• _OBJECTIVE_
From the listing below, output the lines between the one with "What geometric figure" and the one with "Can you count", including those two, and nothing else. Pictures are not copied.

• _DATA FOR PROCESSING_
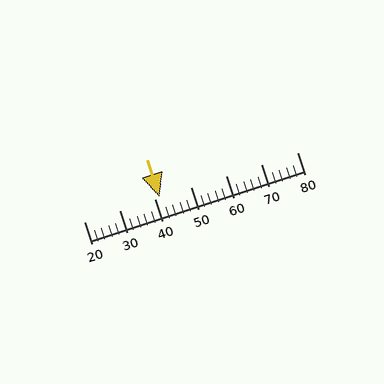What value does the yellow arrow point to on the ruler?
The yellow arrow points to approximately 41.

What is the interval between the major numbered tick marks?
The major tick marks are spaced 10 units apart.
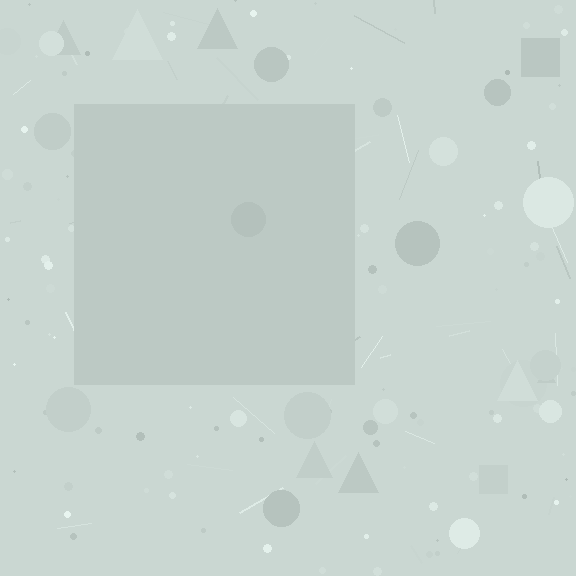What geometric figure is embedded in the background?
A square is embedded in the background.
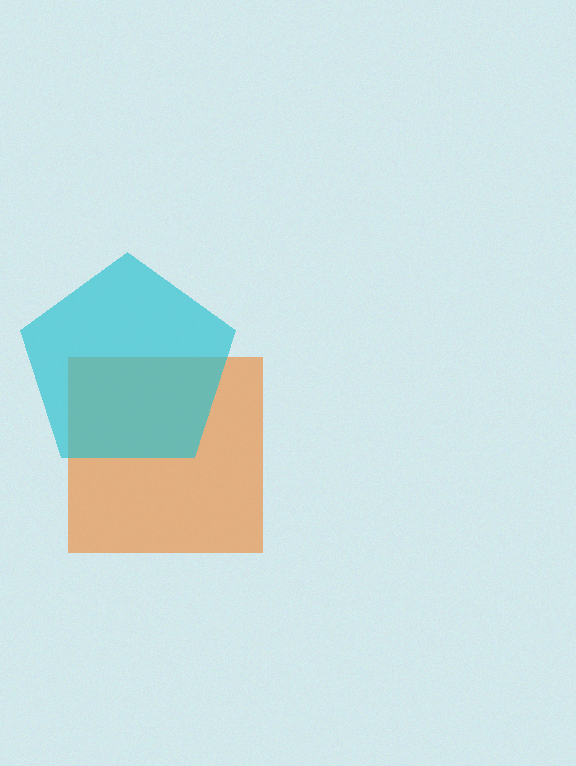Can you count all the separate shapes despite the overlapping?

...

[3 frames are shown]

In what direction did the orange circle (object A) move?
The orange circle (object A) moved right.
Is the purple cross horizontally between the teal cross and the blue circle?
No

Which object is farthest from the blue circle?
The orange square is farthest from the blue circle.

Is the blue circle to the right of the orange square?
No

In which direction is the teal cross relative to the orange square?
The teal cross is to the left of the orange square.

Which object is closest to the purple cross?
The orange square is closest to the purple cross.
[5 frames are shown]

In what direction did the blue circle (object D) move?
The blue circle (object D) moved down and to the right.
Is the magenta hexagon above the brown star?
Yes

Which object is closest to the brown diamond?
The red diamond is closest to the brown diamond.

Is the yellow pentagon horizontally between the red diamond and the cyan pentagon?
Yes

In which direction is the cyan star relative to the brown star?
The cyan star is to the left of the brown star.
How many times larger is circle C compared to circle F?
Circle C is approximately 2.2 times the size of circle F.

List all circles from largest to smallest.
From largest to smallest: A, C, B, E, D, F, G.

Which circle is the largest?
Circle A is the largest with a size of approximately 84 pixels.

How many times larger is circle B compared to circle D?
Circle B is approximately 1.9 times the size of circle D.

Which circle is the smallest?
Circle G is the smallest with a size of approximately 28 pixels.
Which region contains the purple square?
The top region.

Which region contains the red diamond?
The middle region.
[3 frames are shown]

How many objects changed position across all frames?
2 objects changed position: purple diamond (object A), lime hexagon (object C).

• _TASK OUTPUT_
What geometric figure is embedded in the background?
A square is embedded in the background.
Can you count all the separate shapes despite the overlapping?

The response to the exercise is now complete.